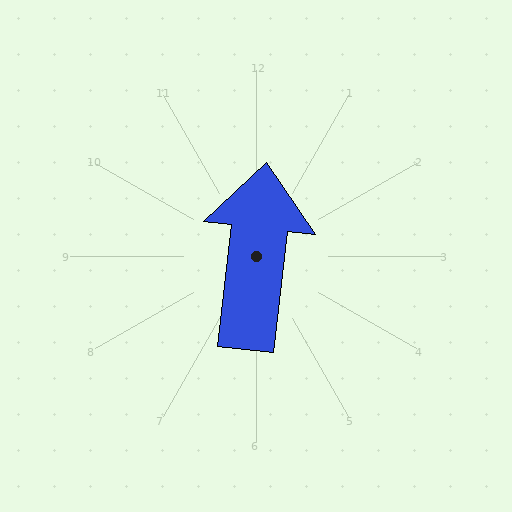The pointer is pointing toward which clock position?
Roughly 12 o'clock.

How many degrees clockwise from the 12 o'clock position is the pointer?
Approximately 7 degrees.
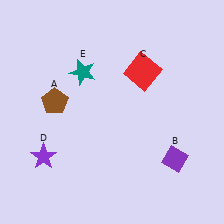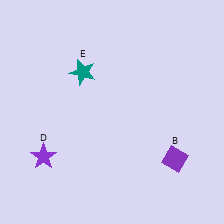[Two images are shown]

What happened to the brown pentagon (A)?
The brown pentagon (A) was removed in Image 2. It was in the top-left area of Image 1.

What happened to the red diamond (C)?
The red diamond (C) was removed in Image 2. It was in the top-right area of Image 1.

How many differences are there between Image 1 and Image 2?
There are 2 differences between the two images.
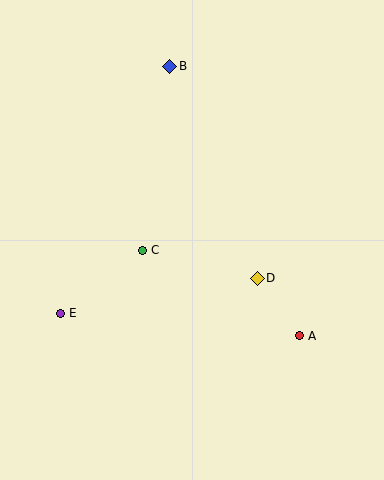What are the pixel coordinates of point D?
Point D is at (257, 278).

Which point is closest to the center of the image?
Point C at (142, 250) is closest to the center.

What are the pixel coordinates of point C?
Point C is at (142, 250).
────────────────────
**Given problem**
Leave the pictures out and print the records above exactly as they stand.

**Output**
The pointer is pointing toward which clock position?
Roughly 12 o'clock.

How many degrees clockwise from the 12 o'clock position is the pointer?
Approximately 7 degrees.
[Two images are shown]

What happened to the brown pentagon (A)?
The brown pentagon (A) was removed in Image 2. It was in the top-left area of Image 1.

What happened to the red diamond (C)?
The red diamond (C) was removed in Image 2. It was in the top-right area of Image 1.

How many differences are there between Image 1 and Image 2?
There are 2 differences between the two images.
What are the pixel coordinates of point D?
Point D is at (257, 278).

Which point is closest to the center of the image?
Point C at (142, 250) is closest to the center.

What are the pixel coordinates of point C?
Point C is at (142, 250).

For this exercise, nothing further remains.